Retype the listing below line for line, but only from the line with "Which objects stayed" down to the line with "[5 frames are shown]", inclusive. Pictures stay out.

▼

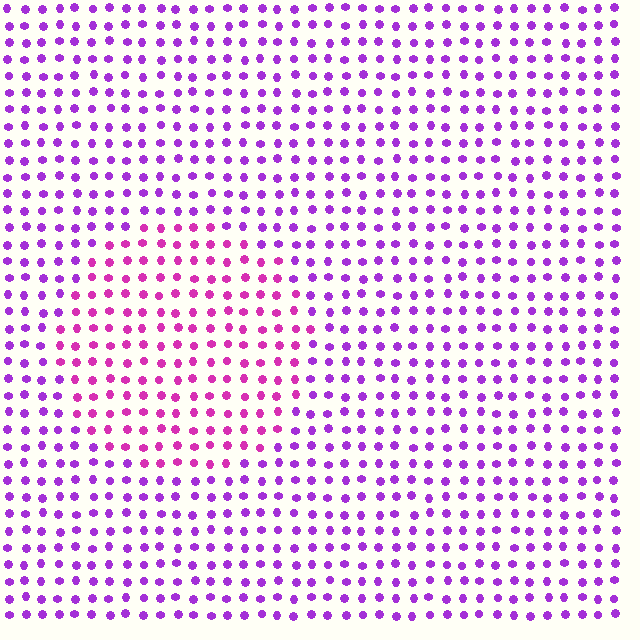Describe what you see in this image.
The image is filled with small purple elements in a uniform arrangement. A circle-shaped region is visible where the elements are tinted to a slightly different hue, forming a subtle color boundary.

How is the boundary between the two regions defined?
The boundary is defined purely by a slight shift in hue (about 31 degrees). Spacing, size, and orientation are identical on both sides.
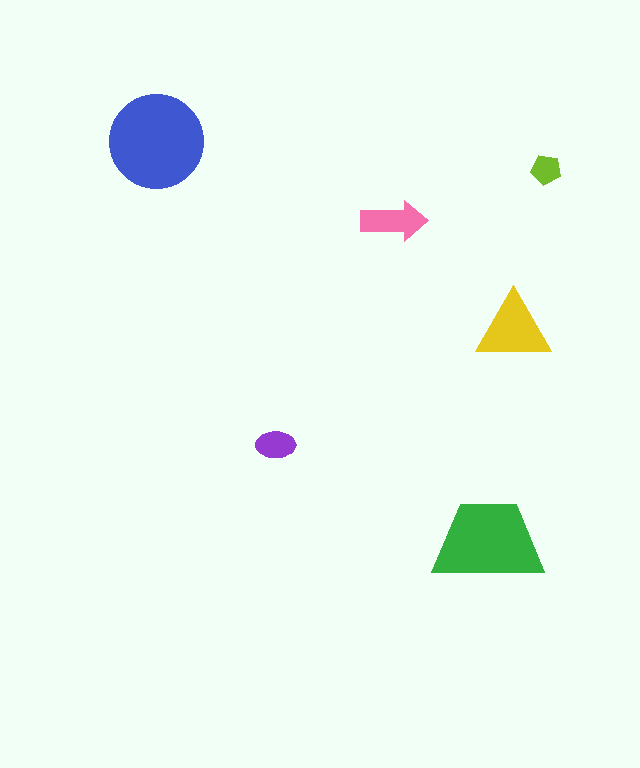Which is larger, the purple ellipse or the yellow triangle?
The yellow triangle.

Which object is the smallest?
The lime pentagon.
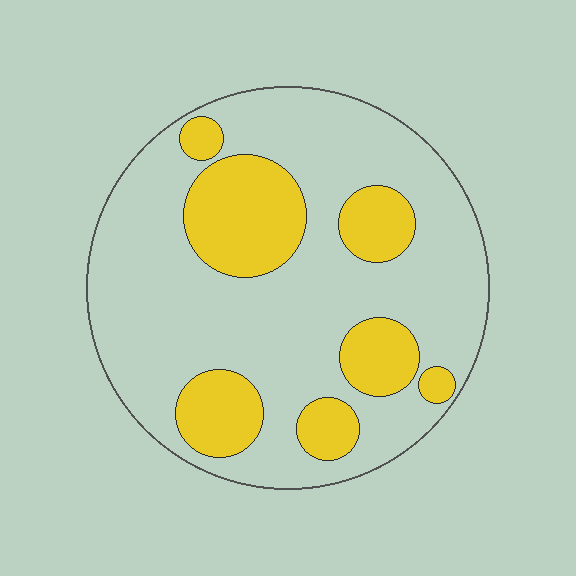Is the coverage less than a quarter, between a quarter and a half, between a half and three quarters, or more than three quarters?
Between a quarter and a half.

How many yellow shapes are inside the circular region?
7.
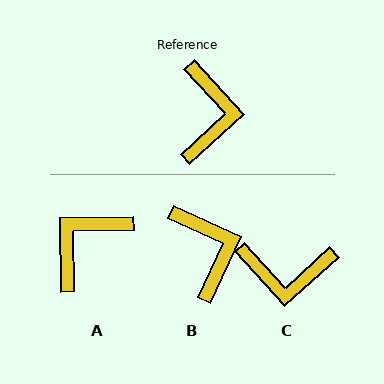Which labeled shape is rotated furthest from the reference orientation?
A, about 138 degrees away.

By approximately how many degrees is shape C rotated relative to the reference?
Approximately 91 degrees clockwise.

▲
▼

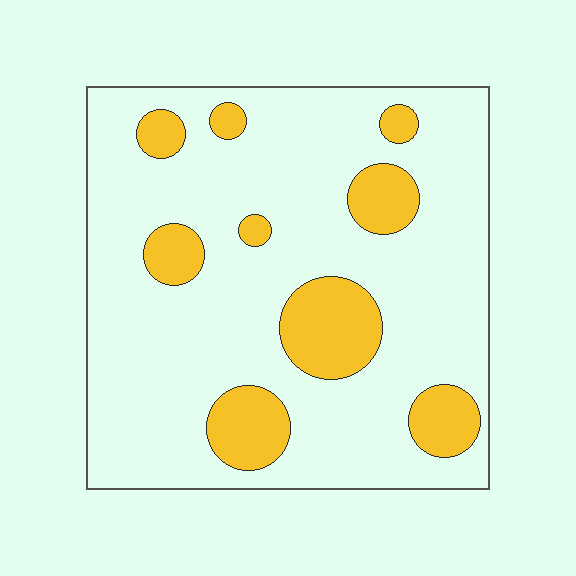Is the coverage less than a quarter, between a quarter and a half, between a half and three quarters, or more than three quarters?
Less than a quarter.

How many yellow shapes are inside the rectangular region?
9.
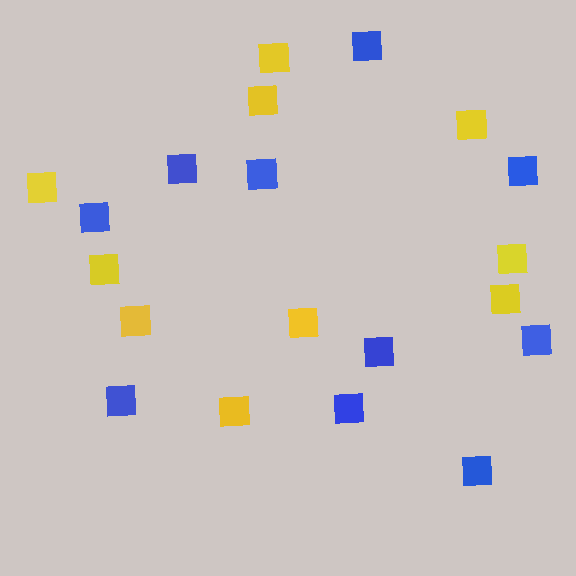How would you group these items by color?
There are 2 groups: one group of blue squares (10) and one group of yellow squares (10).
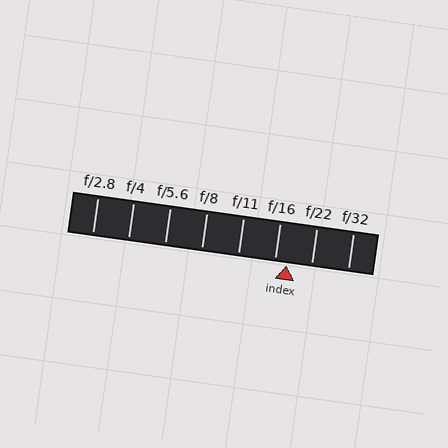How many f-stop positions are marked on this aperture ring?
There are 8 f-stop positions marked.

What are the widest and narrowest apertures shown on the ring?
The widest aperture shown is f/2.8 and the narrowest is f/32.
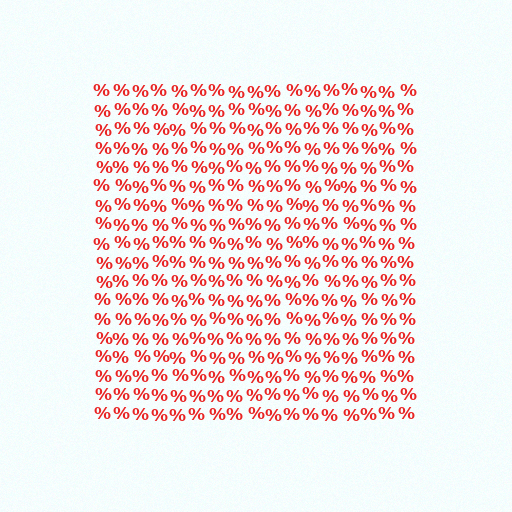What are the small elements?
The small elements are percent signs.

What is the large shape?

▲
▼

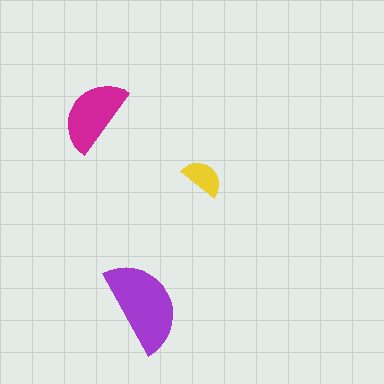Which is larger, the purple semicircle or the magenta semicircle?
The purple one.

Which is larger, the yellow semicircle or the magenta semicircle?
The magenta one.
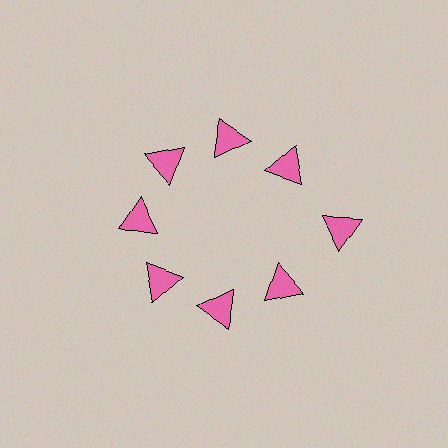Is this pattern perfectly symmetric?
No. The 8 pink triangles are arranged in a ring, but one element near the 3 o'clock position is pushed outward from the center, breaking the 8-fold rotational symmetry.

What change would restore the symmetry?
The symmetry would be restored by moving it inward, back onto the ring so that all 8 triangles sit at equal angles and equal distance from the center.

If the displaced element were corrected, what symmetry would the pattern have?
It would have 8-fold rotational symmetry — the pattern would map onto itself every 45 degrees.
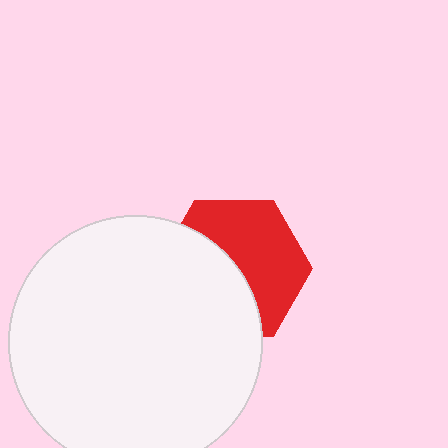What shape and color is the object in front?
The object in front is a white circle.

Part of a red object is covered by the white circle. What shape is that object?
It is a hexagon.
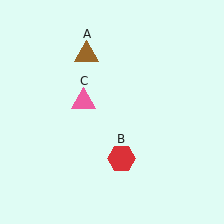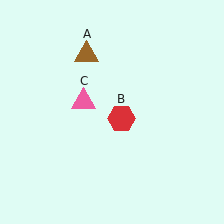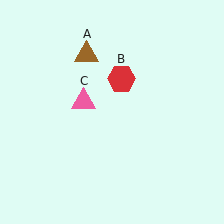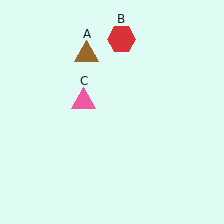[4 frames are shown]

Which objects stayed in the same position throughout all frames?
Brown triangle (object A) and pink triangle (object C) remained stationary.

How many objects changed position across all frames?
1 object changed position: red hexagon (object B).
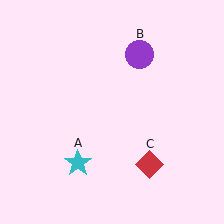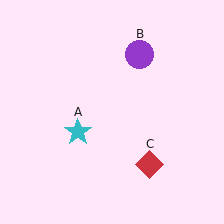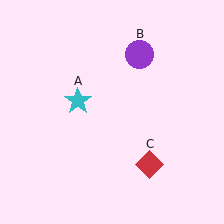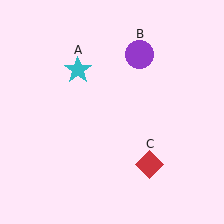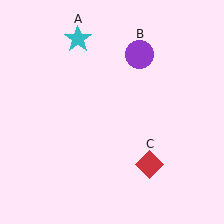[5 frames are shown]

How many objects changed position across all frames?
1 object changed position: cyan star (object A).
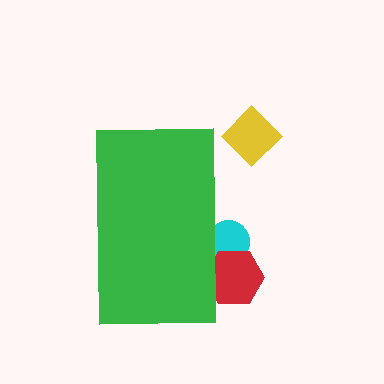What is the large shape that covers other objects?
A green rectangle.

▲

▶ [Answer to this exercise]:
Which objects stayed in the same position throughout all frames?
Brown triangle (object A) and pink triangle (object C) remained stationary.

How many objects changed position across all frames?
1 object changed position: red hexagon (object B).
[5 frames are shown]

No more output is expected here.